> **WHAT IS BEING ASKED**: Scan the records below for the line containing "In what direction did the blue" and the line containing "[Two images are shown]". Copy both, plus every line between, exactly.

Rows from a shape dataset
____

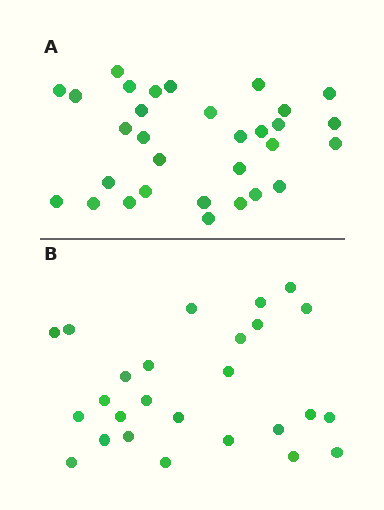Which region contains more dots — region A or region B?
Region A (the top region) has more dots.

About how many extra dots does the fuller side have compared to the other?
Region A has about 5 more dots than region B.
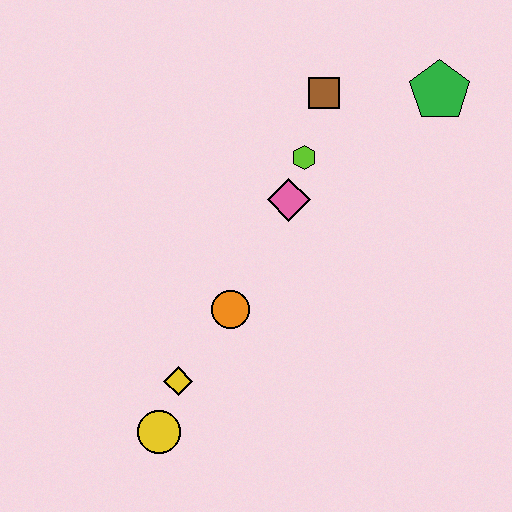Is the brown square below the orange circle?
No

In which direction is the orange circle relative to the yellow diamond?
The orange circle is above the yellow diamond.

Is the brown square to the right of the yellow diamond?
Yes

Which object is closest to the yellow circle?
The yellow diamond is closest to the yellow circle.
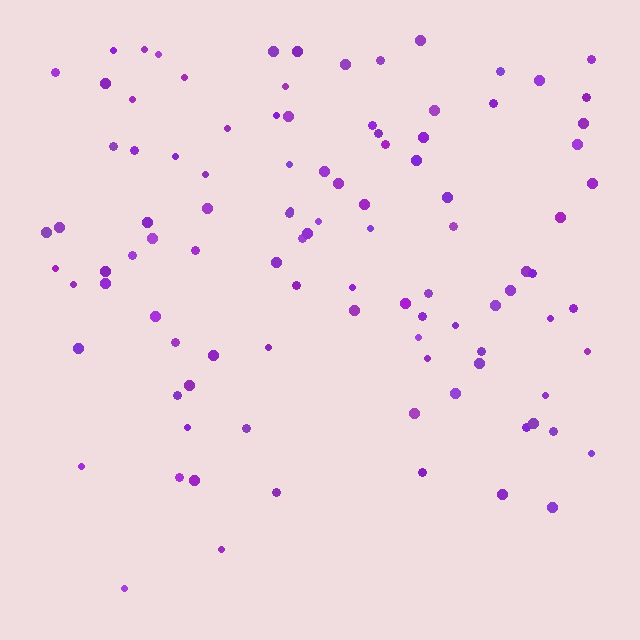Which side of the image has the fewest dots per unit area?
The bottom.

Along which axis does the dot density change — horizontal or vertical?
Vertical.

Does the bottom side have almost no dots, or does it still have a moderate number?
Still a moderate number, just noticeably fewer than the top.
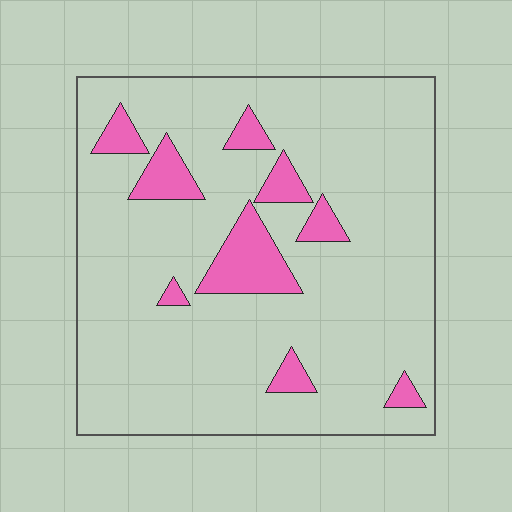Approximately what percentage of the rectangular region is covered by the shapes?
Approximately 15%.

____

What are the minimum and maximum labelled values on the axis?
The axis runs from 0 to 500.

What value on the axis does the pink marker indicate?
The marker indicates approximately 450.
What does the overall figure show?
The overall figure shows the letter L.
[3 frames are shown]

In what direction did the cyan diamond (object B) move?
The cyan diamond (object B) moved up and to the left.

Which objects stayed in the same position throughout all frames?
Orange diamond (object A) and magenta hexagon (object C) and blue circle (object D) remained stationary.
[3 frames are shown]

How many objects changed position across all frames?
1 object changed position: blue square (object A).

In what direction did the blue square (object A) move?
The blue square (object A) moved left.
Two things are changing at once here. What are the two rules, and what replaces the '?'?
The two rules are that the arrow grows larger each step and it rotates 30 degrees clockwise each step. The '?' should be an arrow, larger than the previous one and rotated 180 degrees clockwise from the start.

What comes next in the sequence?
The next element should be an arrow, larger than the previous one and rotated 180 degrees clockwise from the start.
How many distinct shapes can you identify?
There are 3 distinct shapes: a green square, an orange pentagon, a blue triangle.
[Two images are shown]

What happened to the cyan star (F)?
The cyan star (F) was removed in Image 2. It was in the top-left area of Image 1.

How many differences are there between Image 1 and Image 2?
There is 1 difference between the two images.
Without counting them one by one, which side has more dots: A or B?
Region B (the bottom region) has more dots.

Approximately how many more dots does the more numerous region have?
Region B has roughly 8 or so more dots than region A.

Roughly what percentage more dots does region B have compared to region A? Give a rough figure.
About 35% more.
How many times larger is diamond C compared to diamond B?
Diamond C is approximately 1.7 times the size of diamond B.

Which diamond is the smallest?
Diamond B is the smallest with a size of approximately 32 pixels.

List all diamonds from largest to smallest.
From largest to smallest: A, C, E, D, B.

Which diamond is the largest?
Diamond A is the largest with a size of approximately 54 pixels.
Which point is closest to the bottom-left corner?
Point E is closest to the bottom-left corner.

____

> **WRITTEN RESPONSE**:
In what direction did the blue square (object A) move?
The blue square (object A) moved left.
Two things are changing at once here. What are the two rules, and what replaces the '?'?
The two rules are that the arrow grows larger each step and it rotates 30 degrees clockwise each step. The '?' should be an arrow, larger than the previous one and rotated 180 degrees clockwise from the start.

What comes next in the sequence?
The next element should be an arrow, larger than the previous one and rotated 180 degrees clockwise from the start.
How many distinct shapes can you identify?
There are 3 distinct shapes: a green square, an orange pentagon, a blue triangle.
[Two images are shown]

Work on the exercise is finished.